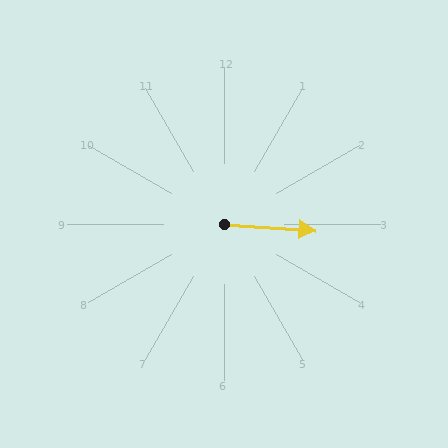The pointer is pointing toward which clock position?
Roughly 3 o'clock.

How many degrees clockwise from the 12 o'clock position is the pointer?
Approximately 94 degrees.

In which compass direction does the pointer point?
East.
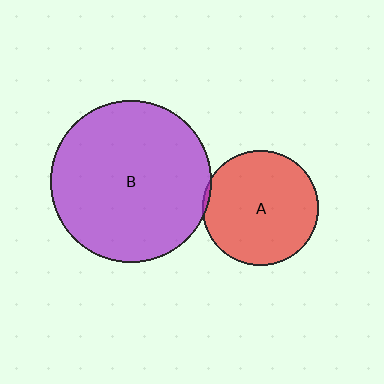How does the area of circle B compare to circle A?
Approximately 2.0 times.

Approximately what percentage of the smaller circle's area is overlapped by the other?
Approximately 5%.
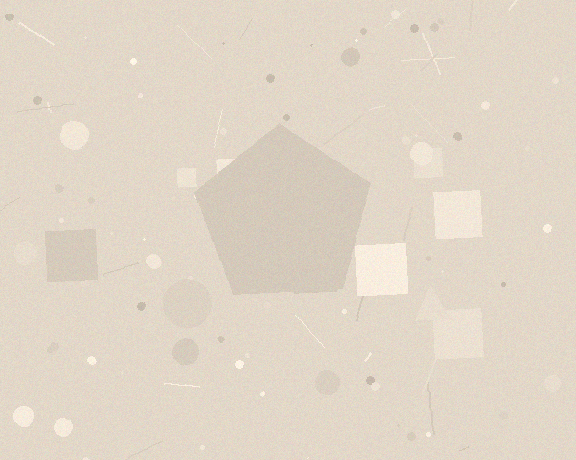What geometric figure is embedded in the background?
A pentagon is embedded in the background.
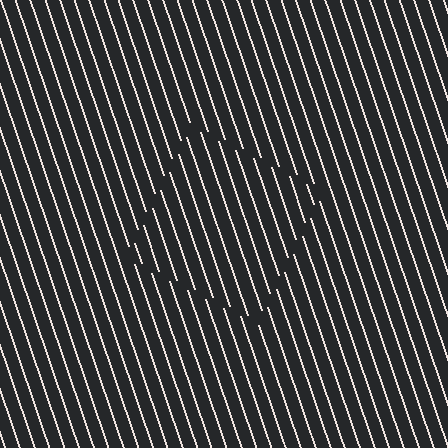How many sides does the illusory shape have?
4 sides — the line-ends trace a square.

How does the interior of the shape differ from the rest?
The interior of the shape contains the same grating, shifted by half a period — the contour is defined by the phase discontinuity where line-ends from the inner and outer gratings abut.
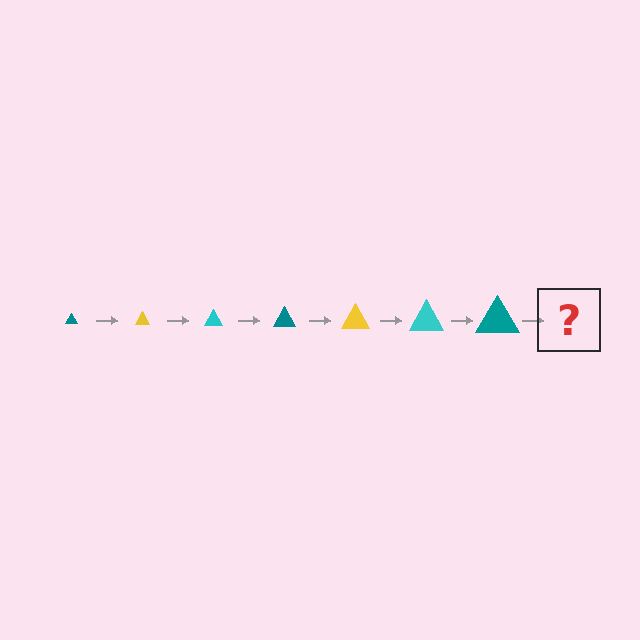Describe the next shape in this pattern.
It should be a yellow triangle, larger than the previous one.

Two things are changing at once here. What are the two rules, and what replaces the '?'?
The two rules are that the triangle grows larger each step and the color cycles through teal, yellow, and cyan. The '?' should be a yellow triangle, larger than the previous one.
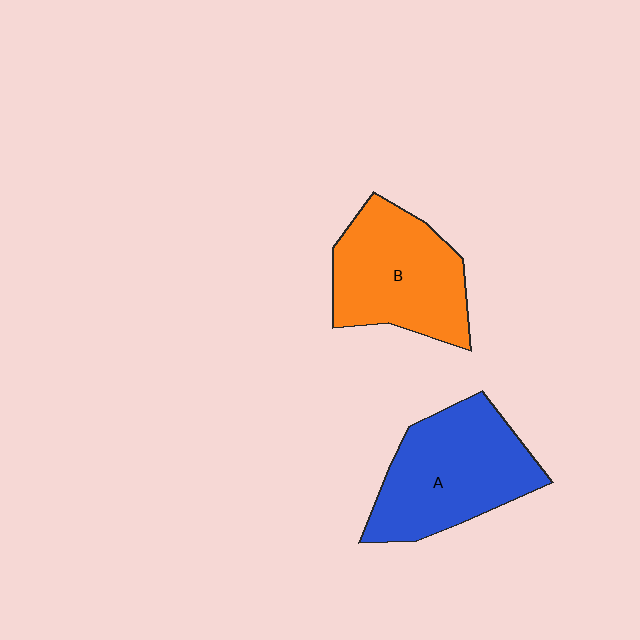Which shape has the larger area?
Shape A (blue).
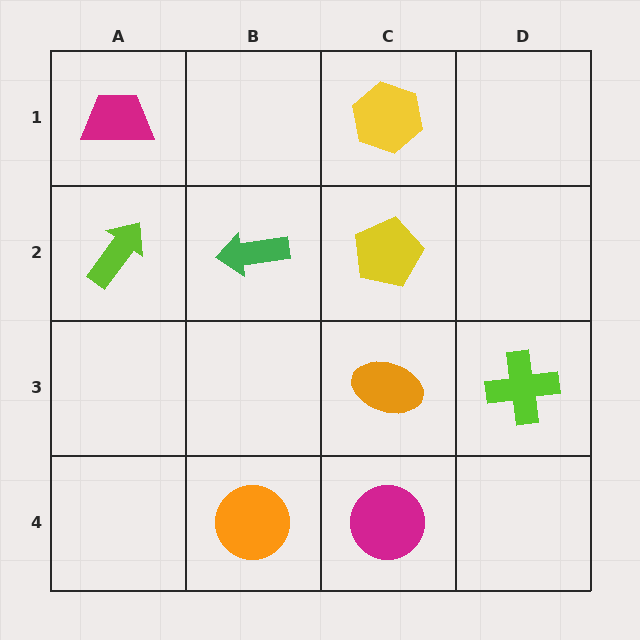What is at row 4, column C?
A magenta circle.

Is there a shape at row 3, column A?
No, that cell is empty.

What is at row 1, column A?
A magenta trapezoid.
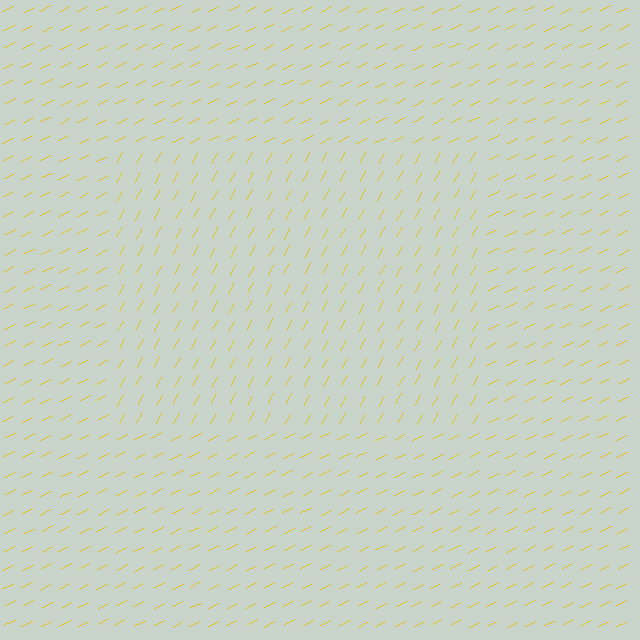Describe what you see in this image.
The image is filled with small yellow line segments. A rectangle region in the image has lines oriented differently from the surrounding lines, creating a visible texture boundary.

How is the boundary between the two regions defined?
The boundary is defined purely by a change in line orientation (approximately 34 degrees difference). All lines are the same color and thickness.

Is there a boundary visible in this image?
Yes, there is a texture boundary formed by a change in line orientation.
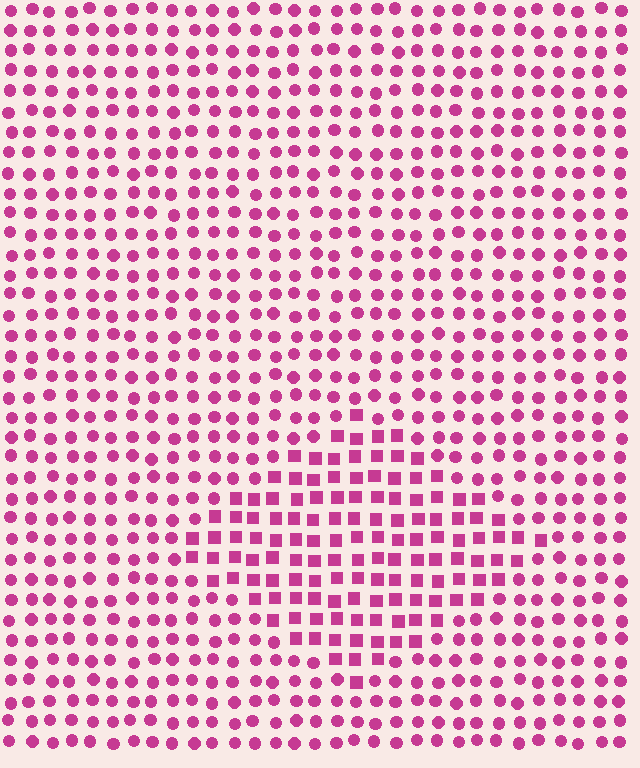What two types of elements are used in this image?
The image uses squares inside the diamond region and circles outside it.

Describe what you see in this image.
The image is filled with small magenta elements arranged in a uniform grid. A diamond-shaped region contains squares, while the surrounding area contains circles. The boundary is defined purely by the change in element shape.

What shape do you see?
I see a diamond.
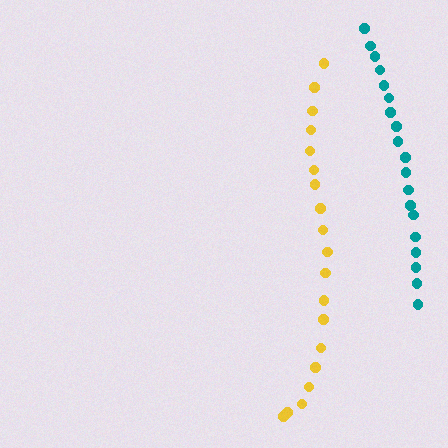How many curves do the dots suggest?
There are 2 distinct paths.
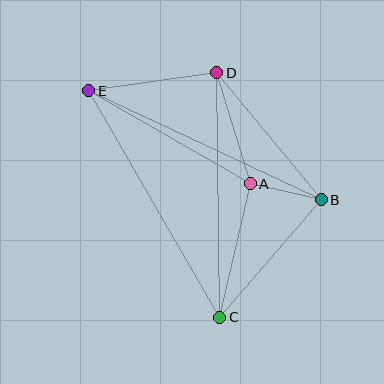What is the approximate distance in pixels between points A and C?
The distance between A and C is approximately 137 pixels.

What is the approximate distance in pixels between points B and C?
The distance between B and C is approximately 155 pixels.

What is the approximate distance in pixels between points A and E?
The distance between A and E is approximately 186 pixels.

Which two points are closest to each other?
Points A and B are closest to each other.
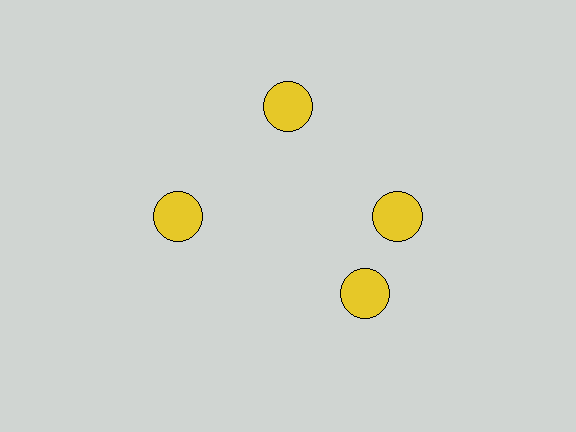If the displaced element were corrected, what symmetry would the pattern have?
It would have 4-fold rotational symmetry — the pattern would map onto itself every 90 degrees.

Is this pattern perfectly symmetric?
No. The 4 yellow circles are arranged in a ring, but one element near the 6 o'clock position is rotated out of alignment along the ring, breaking the 4-fold rotational symmetry.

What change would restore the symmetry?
The symmetry would be restored by rotating it back into even spacing with its neighbors so that all 4 circles sit at equal angles and equal distance from the center.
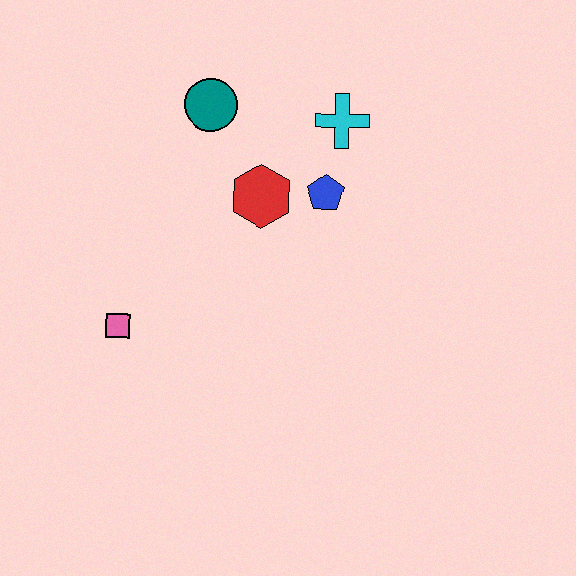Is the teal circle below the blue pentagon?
No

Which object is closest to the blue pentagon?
The red hexagon is closest to the blue pentagon.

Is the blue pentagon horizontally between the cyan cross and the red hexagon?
Yes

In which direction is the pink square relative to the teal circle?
The pink square is below the teal circle.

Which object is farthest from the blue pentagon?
The pink square is farthest from the blue pentagon.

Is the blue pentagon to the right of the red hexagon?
Yes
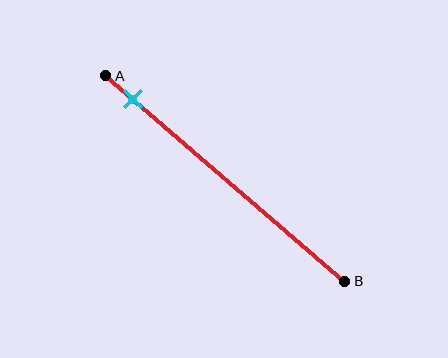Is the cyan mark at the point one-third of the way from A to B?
No, the mark is at about 10% from A, not at the 33% one-third point.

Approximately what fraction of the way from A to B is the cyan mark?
The cyan mark is approximately 10% of the way from A to B.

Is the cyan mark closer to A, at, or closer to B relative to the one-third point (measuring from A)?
The cyan mark is closer to point A than the one-third point of segment AB.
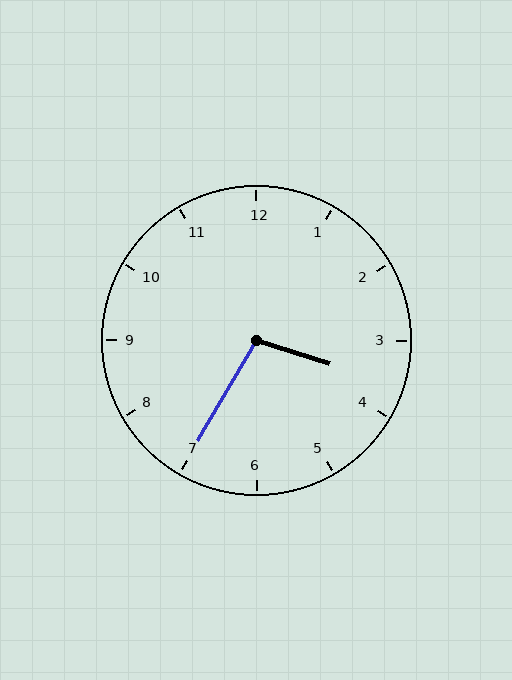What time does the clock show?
3:35.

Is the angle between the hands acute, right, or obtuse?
It is obtuse.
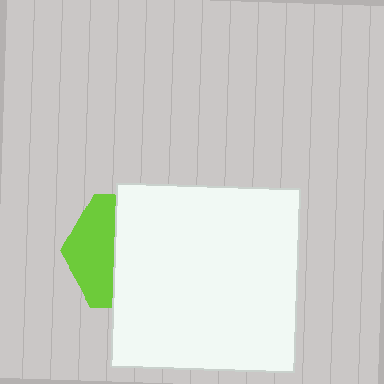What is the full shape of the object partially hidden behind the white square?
The partially hidden object is a lime hexagon.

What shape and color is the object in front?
The object in front is a white square.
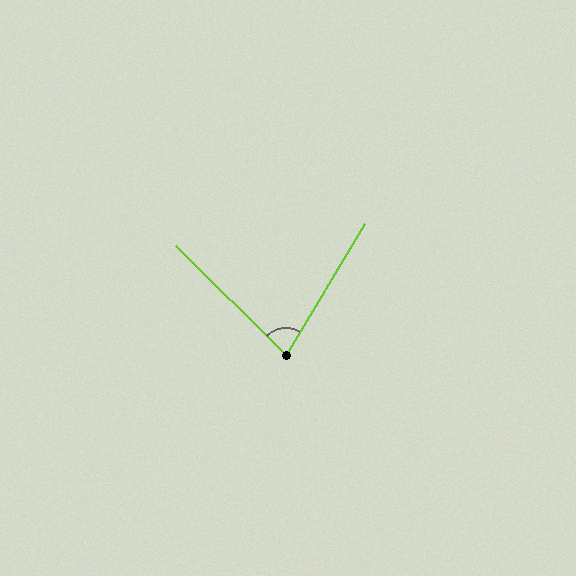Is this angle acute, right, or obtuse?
It is acute.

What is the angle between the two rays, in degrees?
Approximately 76 degrees.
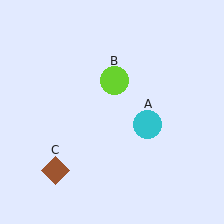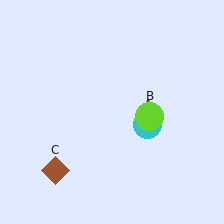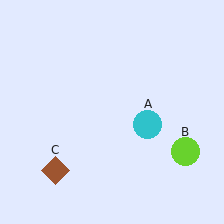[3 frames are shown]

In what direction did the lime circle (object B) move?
The lime circle (object B) moved down and to the right.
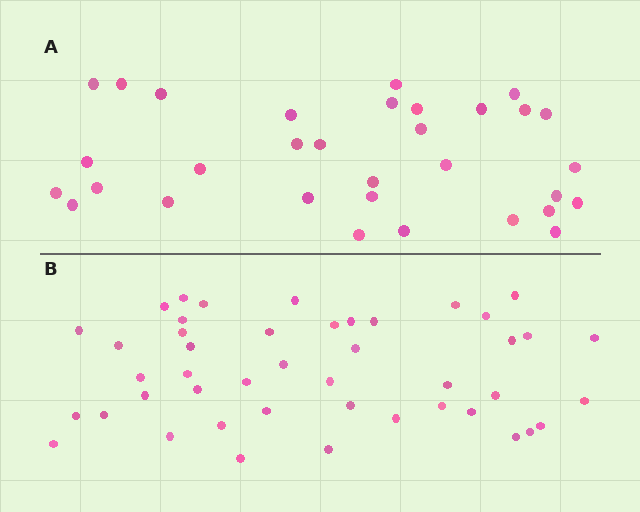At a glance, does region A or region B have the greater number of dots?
Region B (the bottom region) has more dots.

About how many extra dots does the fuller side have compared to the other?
Region B has approximately 15 more dots than region A.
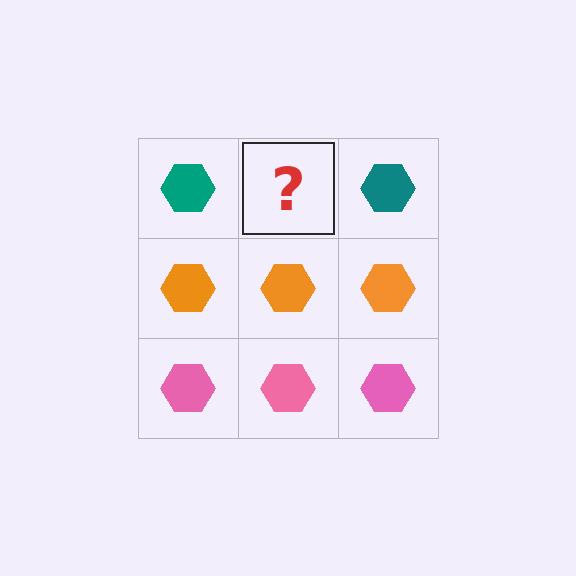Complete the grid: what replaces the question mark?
The question mark should be replaced with a teal hexagon.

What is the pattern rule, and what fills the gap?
The rule is that each row has a consistent color. The gap should be filled with a teal hexagon.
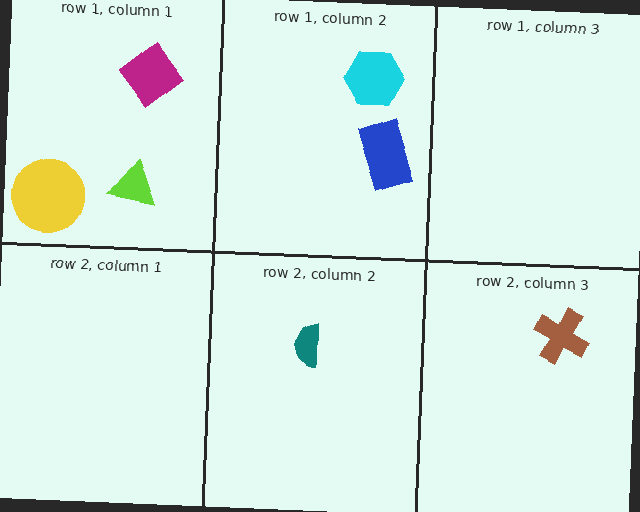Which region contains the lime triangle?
The row 1, column 1 region.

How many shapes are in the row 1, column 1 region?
3.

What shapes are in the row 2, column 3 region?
The brown cross.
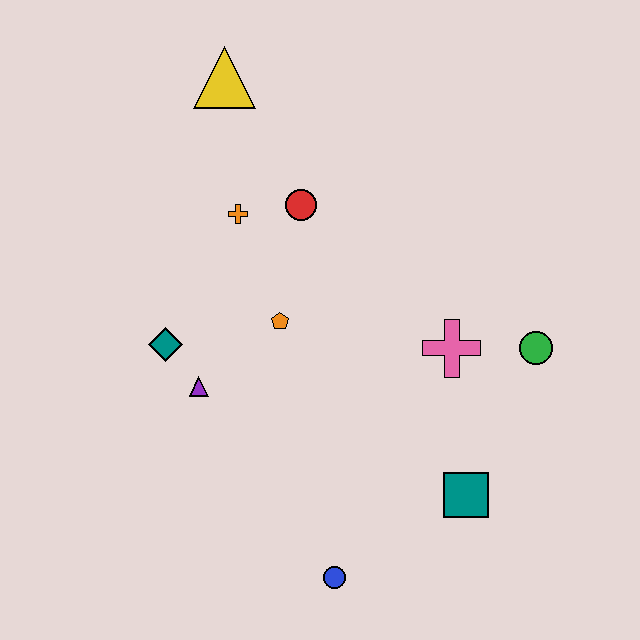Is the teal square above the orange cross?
No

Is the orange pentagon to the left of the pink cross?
Yes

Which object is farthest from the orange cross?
The blue circle is farthest from the orange cross.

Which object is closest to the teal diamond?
The purple triangle is closest to the teal diamond.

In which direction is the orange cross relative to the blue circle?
The orange cross is above the blue circle.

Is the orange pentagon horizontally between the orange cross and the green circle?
Yes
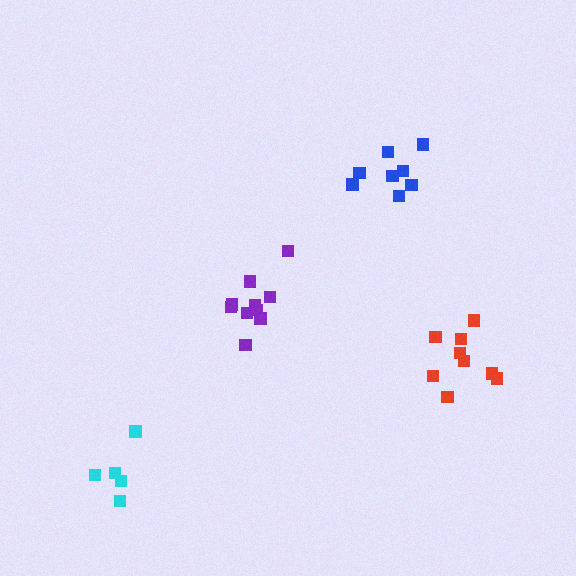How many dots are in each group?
Group 1: 8 dots, Group 2: 10 dots, Group 3: 9 dots, Group 4: 5 dots (32 total).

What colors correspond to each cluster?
The clusters are colored: blue, purple, red, cyan.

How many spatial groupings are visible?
There are 4 spatial groupings.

□ □ □ □

EXERCISE OBJECTIVE: Except for the pictures, print the data above exactly.

SOLUTION:
The pointer is pointing toward which clock position?
Roughly 3 o'clock.

How many degrees clockwise from the 12 o'clock position is the pointer?
Approximately 94 degrees.

In which compass direction does the pointer point?
East.
How does the area of circle B compare to circle A?
Approximately 2.0 times.

Approximately what percentage of the smaller circle's area is overlapped by the other?
Approximately 5%.
What geometric figure is embedded in the background?
A pentagon is embedded in the background.
How many sides does the illusory shape have?
4 sides — the line-ends trace a square.

How does the interior of the shape differ from the rest?
The interior of the shape contains the same grating, shifted by half a period — the contour is defined by the phase discontinuity where line-ends from the inner and outer gratings abut.
Describe the next shape in this pattern.
It should be a yellow triangle, larger than the previous one.

Two things are changing at once here. What are the two rules, and what replaces the '?'?
The two rules are that the triangle grows larger each step and the color cycles through teal, yellow, and cyan. The '?' should be a yellow triangle, larger than the previous one.
Which shape has the larger area?
Shape A (blue).
What is at row 4, column C?
A magenta circle.

Is there a shape at row 3, column A?
No, that cell is empty.

What is at row 1, column A?
A magenta trapezoid.
Describe what you see in this image.
The image is filled with small yellow line segments. A rectangle region in the image has lines oriented differently from the surrounding lines, creating a visible texture boundary.

How is the boundary between the two regions defined?
The boundary is defined purely by a change in line orientation (approximately 34 degrees difference). All lines are the same color and thickness.

Is there a boundary visible in this image?
Yes, there is a texture boundary formed by a change in line orientation.
What two types of elements are used in this image?
The image uses squares inside the diamond region and circles outside it.

Describe what you see in this image.
The image is filled with small magenta elements arranged in a uniform grid. A diamond-shaped region contains squares, while the surrounding area contains circles. The boundary is defined purely by the change in element shape.

What shape do you see?
I see a diamond.
How many curves do the dots suggest?
There are 2 distinct paths.
What is the approximate distance in pixels between points A and C?
The distance between A and C is approximately 137 pixels.

What is the approximate distance in pixels between points B and C?
The distance between B and C is approximately 155 pixels.

What is the approximate distance in pixels between points A and E?
The distance between A and E is approximately 186 pixels.

Which two points are closest to each other?
Points A and B are closest to each other.
If the displaced element were corrected, what symmetry would the pattern have?
It would have 4-fold rotational symmetry — the pattern would map onto itself every 90 degrees.

Is this pattern perfectly symmetric?
No. The 4 yellow circles are arranged in a ring, but one element near the 6 o'clock position is rotated out of alignment along the ring, breaking the 4-fold rotational symmetry.

What change would restore the symmetry?
The symmetry would be restored by rotating it back into even spacing with its neighbors so that all 4 circles sit at equal angles and equal distance from the center.
Is the teal circle below the blue pentagon?
No

Which object is closest to the blue pentagon?
The red hexagon is closest to the blue pentagon.

Is the blue pentagon horizontally between the cyan cross and the red hexagon?
Yes

In which direction is the pink square relative to the teal circle?
The pink square is below the teal circle.

Which object is farthest from the blue pentagon?
The pink square is farthest from the blue pentagon.

Is the blue pentagon to the right of the red hexagon?
Yes
Is the cyan mark at the point one-third of the way from A to B?
No, the mark is at about 10% from A, not at the 33% one-third point.

Approximately what fraction of the way from A to B is the cyan mark?
The cyan mark is approximately 10% of the way from A to B.

Is the cyan mark closer to A, at, or closer to B relative to the one-third point (measuring from A)?
The cyan mark is closer to point A than the one-third point of segment AB.
What time does the clock show?
3:35.

Is the angle between the hands acute, right, or obtuse?
It is obtuse.
What is the full shape of the object partially hidden behind the white square?
The partially hidden object is a lime hexagon.

What shape and color is the object in front?
The object in front is a white square.
Is this angle acute, right, or obtuse?
It is acute.

What is the angle between the two rays, in degrees?
Approximately 76 degrees.
[3 frames are shown]

In what direction did the lime circle (object B) move?
The lime circle (object B) moved down and to the right.
At a glance, does region A or region B have the greater number of dots?
Region B (the bottom region) has more dots.

About how many extra dots does the fuller side have compared to the other?
Region B has approximately 15 more dots than region A.
Complete the grid: what replaces the question mark?
The question mark should be replaced with a teal hexagon.

What is the pattern rule, and what fills the gap?
The rule is that each row has a consistent color. The gap should be filled with a teal hexagon.
Which region contains the lime triangle?
The row 1, column 1 region.

How many shapes are in the row 1, column 1 region?
3.

What shapes are in the row 2, column 3 region?
The brown cross.
Is the teal square above the orange cross?
No

Is the orange pentagon to the left of the pink cross?
Yes

Which object is farthest from the orange cross?
The blue circle is farthest from the orange cross.

Which object is closest to the teal diamond?
The purple triangle is closest to the teal diamond.

In which direction is the orange cross relative to the blue circle?
The orange cross is above the blue circle.

Is the orange pentagon horizontally between the orange cross and the green circle?
Yes
How many dots are in each group?
Group 1: 8 dots, Group 2: 10 dots, Group 3: 9 dots, Group 4: 5 dots (32 total).

What colors correspond to each cluster?
The clusters are colored: blue, purple, red, cyan.

How many spatial groupings are visible?
There are 4 spatial groupings.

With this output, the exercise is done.